Task objective - Using the records below, copy exactly the part that opens with the line holding "What type of shape is labeled F?" and closes with the line holding "[Two images are shown]", minus the pictures.

-- START Records supplied --

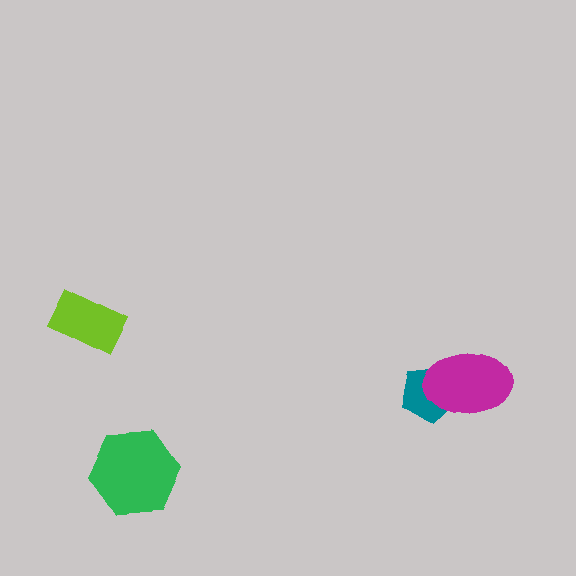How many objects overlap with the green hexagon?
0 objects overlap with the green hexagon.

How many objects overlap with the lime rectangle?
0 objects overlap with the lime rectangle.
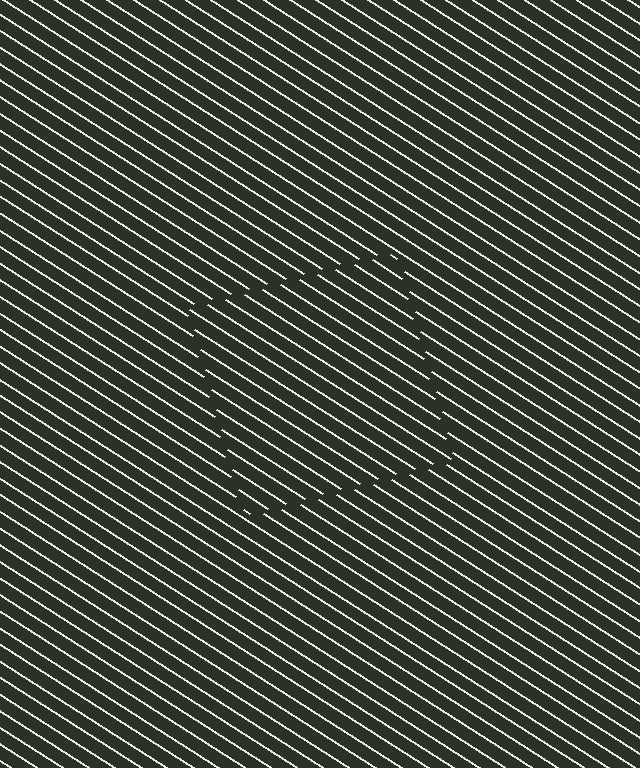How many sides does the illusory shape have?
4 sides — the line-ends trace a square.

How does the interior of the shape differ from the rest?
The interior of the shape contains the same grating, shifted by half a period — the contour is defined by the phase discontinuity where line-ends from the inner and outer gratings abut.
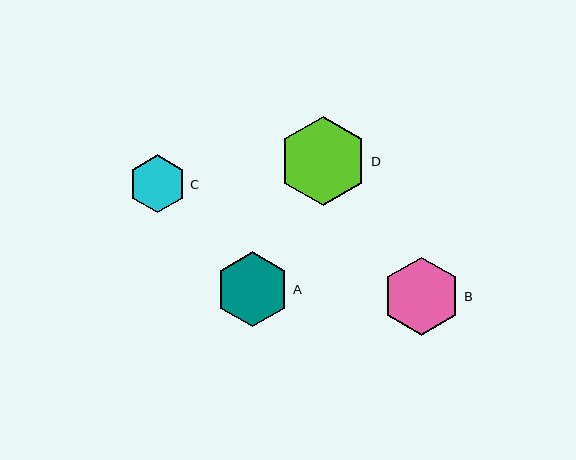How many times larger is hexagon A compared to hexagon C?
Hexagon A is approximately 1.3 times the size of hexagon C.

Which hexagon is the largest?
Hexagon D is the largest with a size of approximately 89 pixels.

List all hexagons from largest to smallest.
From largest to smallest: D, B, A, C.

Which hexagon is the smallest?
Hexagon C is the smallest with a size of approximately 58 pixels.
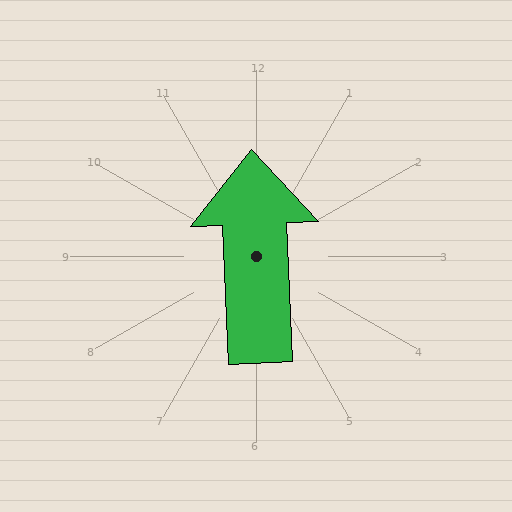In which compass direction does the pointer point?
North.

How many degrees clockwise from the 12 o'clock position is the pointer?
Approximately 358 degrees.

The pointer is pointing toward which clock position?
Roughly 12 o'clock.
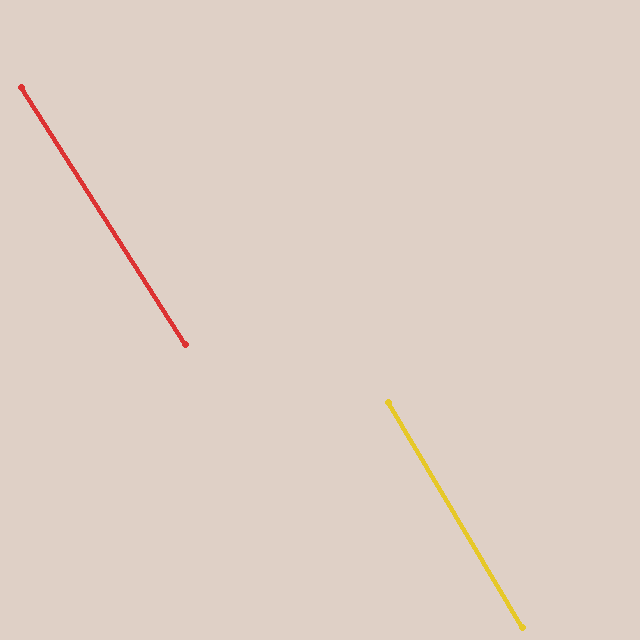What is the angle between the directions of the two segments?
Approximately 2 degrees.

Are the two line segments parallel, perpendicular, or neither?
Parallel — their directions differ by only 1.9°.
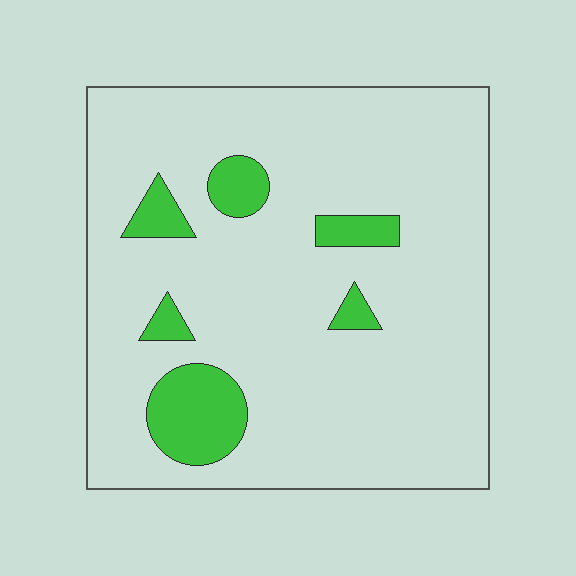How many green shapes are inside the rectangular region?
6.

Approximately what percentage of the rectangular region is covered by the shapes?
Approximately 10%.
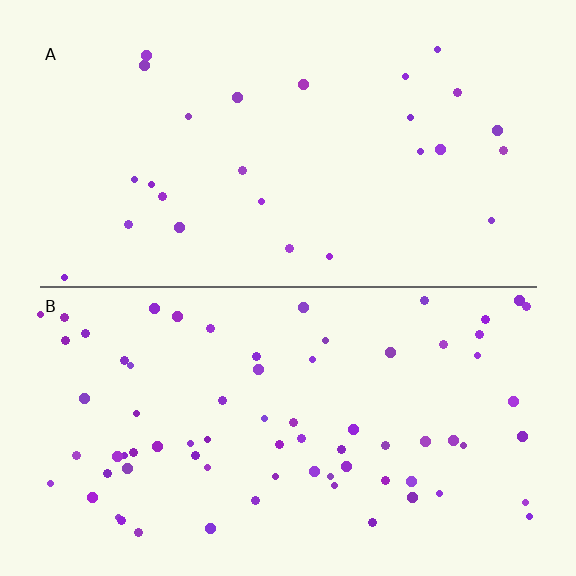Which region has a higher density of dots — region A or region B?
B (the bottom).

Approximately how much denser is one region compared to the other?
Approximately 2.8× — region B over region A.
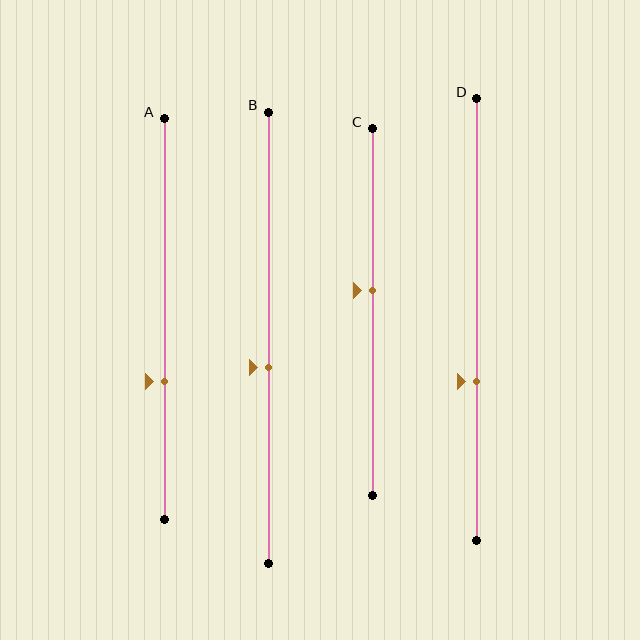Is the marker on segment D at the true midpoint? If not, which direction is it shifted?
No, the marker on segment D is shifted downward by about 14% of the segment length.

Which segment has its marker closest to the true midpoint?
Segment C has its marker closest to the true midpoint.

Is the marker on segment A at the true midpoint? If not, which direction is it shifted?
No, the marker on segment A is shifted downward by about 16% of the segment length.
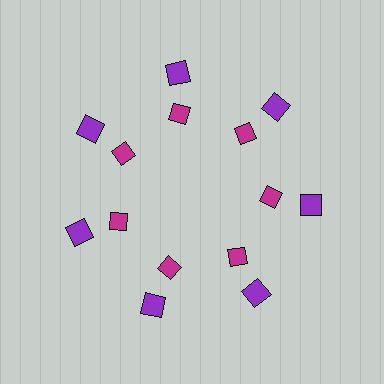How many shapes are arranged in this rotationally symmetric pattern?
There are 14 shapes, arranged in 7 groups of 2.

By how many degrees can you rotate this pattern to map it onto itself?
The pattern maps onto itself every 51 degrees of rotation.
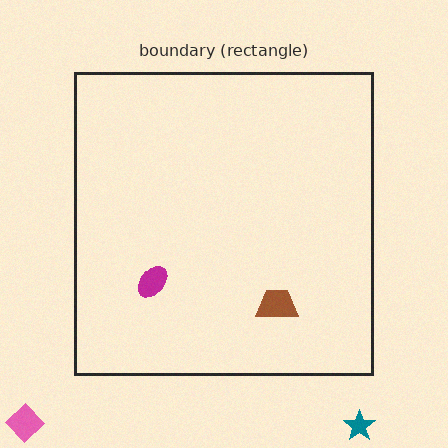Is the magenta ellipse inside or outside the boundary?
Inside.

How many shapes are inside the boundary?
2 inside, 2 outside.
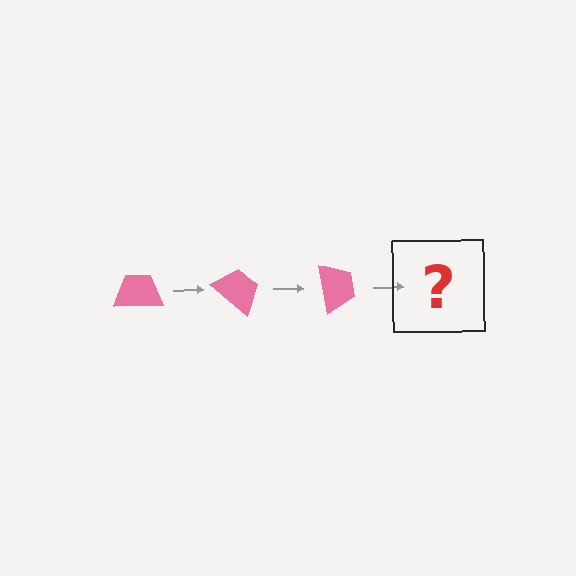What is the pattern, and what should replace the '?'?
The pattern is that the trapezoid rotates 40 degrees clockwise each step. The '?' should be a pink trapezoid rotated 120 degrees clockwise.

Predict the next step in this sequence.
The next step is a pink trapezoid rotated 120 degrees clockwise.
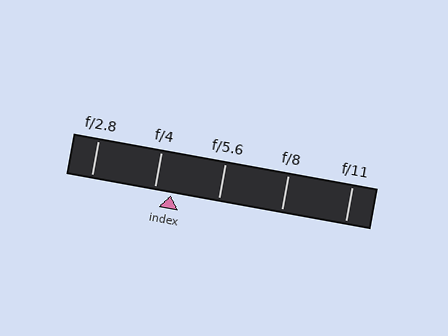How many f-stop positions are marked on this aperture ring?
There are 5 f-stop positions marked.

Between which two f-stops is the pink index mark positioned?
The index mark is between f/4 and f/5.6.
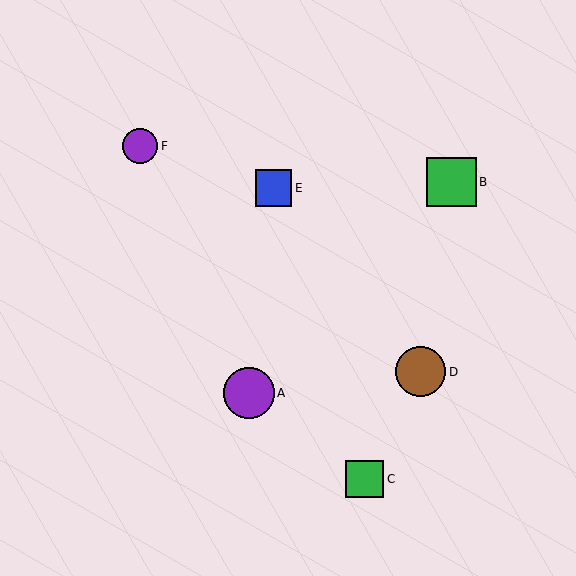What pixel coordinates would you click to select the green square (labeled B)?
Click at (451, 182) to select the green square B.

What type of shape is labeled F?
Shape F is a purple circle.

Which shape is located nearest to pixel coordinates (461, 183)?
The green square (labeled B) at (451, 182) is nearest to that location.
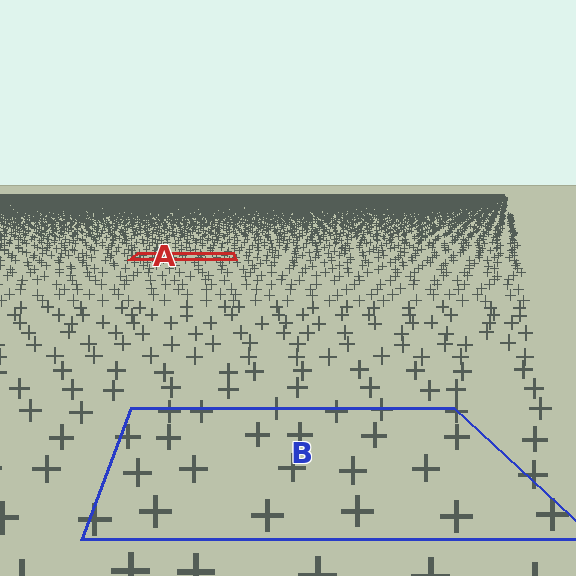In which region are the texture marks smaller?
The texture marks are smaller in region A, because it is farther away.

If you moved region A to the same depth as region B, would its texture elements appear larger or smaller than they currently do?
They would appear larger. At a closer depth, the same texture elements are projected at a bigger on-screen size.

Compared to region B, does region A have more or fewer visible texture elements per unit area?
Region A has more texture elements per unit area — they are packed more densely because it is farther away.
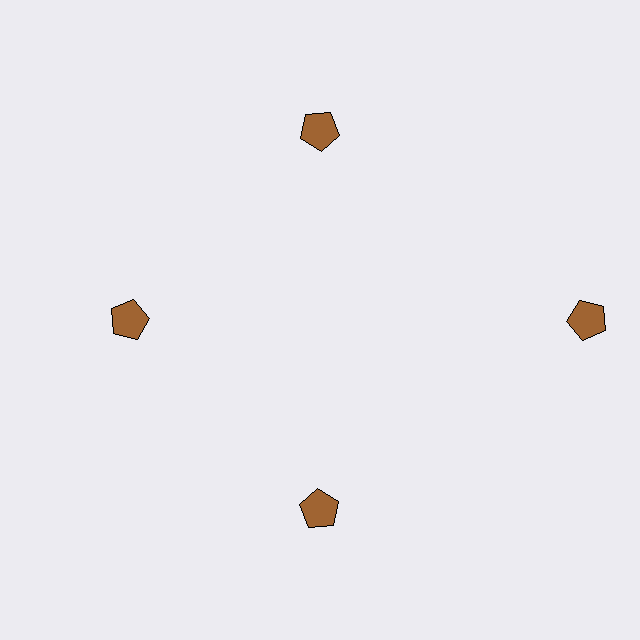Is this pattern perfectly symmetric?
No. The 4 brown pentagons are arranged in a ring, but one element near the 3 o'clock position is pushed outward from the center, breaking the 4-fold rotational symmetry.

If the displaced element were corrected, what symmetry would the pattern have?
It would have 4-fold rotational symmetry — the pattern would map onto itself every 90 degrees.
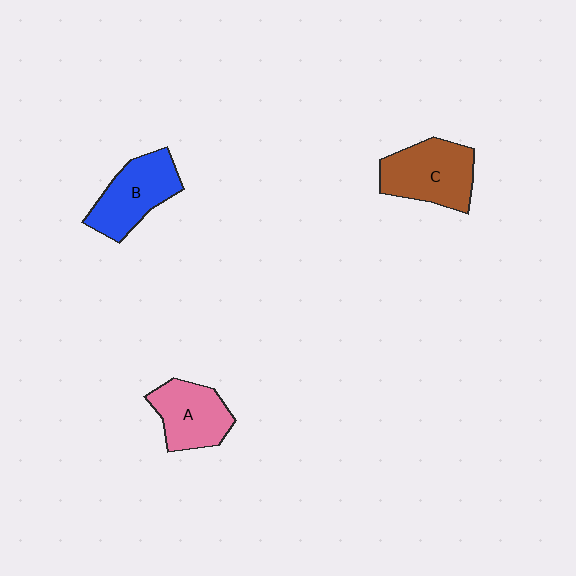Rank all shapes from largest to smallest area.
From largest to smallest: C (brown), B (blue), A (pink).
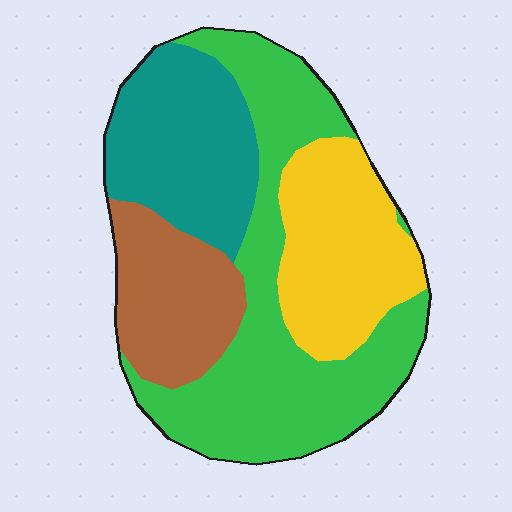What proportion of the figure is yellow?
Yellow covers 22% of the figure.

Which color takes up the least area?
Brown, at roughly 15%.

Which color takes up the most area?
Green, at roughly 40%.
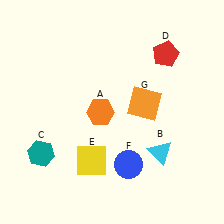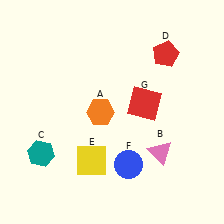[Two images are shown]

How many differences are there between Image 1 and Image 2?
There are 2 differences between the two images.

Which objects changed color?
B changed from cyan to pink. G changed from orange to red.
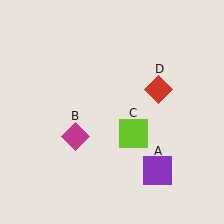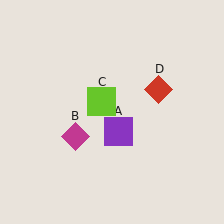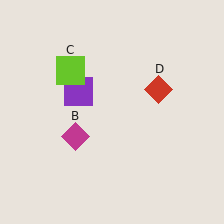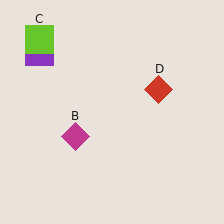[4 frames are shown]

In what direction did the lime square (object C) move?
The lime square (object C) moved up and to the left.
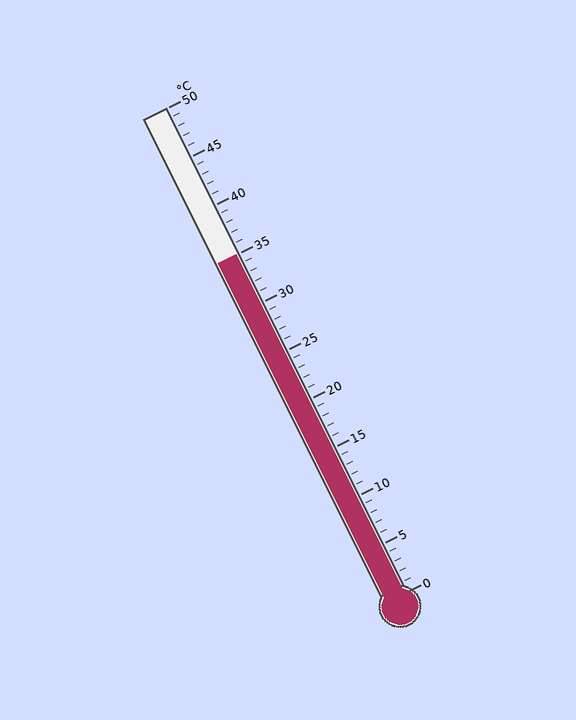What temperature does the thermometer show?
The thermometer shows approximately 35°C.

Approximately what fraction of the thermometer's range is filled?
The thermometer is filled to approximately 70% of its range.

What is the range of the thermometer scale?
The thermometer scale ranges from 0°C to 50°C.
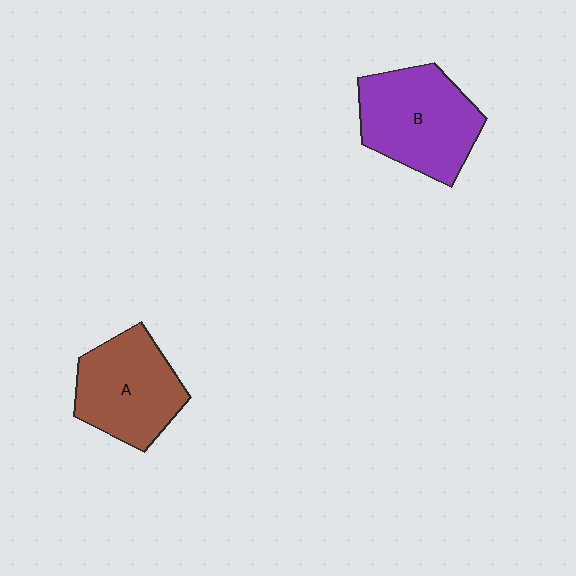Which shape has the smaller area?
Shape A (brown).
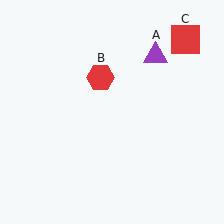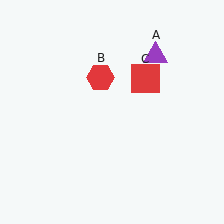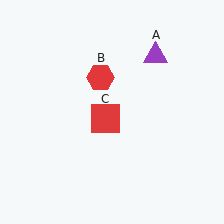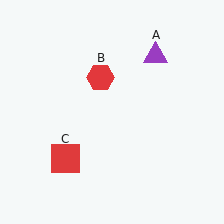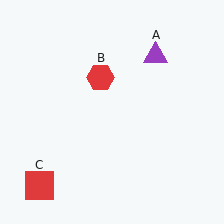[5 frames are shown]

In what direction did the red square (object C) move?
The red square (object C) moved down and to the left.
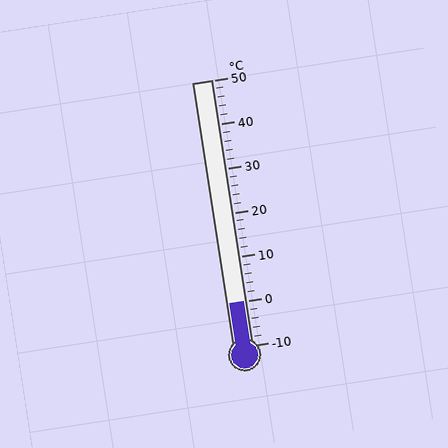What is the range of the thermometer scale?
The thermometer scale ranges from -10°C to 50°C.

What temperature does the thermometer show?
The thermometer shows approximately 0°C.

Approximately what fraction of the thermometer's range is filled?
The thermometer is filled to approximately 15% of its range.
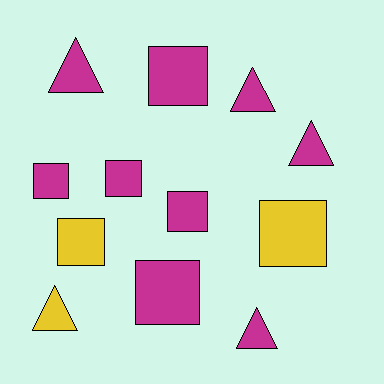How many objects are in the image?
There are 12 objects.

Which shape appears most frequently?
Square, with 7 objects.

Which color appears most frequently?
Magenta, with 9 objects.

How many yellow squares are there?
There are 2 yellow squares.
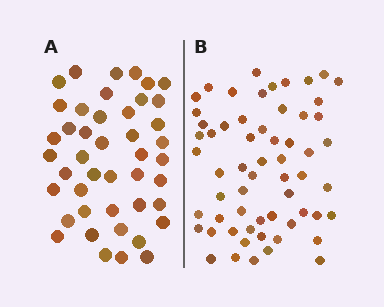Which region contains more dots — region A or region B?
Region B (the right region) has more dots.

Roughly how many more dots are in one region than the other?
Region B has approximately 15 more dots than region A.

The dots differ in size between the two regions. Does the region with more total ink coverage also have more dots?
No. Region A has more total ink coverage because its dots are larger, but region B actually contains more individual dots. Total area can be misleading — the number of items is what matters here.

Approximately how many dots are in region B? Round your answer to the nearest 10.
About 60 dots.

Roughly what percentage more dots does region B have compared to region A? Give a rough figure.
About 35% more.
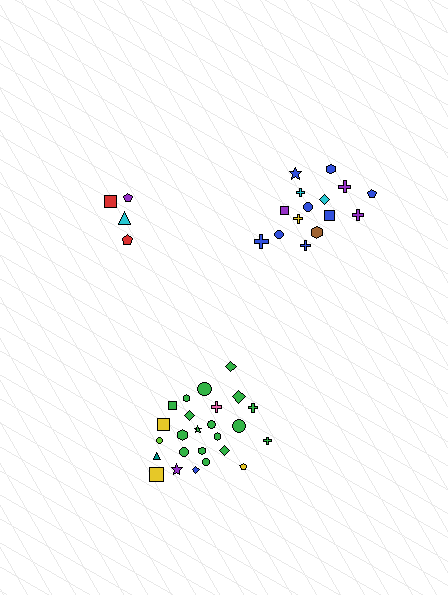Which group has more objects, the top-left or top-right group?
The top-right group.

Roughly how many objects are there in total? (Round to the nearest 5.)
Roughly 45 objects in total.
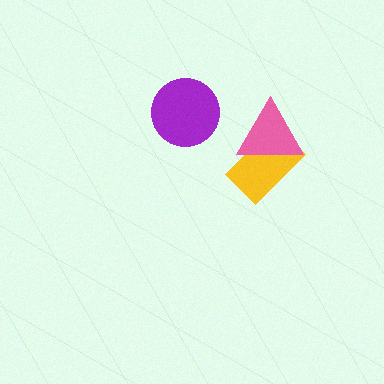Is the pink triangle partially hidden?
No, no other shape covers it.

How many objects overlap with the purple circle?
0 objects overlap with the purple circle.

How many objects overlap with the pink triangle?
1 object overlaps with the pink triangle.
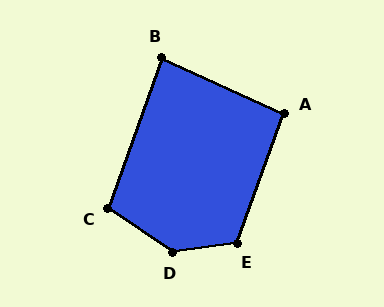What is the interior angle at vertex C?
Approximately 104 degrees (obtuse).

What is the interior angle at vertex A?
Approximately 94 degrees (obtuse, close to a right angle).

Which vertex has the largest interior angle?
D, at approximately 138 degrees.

-- END Records supplied --

Reply to the exercise -
What type of shape is labeled F?
Shape F is a purple circle.

Which shape is located nearest to pixel coordinates (461, 183)?
The green square (labeled B) at (451, 182) is nearest to that location.
In which region are the texture marks smaller?
The texture marks are smaller in region A, because it is farther away.

If you moved region A to the same depth as region B, would its texture elements appear larger or smaller than they currently do?
They would appear larger. At a closer depth, the same texture elements are projected at a bigger on-screen size.

Compared to region B, does region A have more or fewer visible texture elements per unit area?
Region A has more texture elements per unit area — they are packed more densely because it is farther away.
Is this pattern perfectly symmetric?
No. The 4 brown pentagons are arranged in a ring, but one element near the 3 o'clock position is pushed outward from the center, breaking the 4-fold rotational symmetry.

If the displaced element were corrected, what symmetry would the pattern have?
It would have 4-fold rotational symmetry — the pattern would map onto itself every 90 degrees.
Rank all shapes from largest to smallest area.
From largest to smallest: C (brown), B (blue), A (pink).
What proportion of the figure is yellow?
Yellow covers 22% of the figure.

Which color takes up the least area?
Brown, at roughly 15%.

Which color takes up the most area?
Green, at roughly 40%.
[Two images are shown]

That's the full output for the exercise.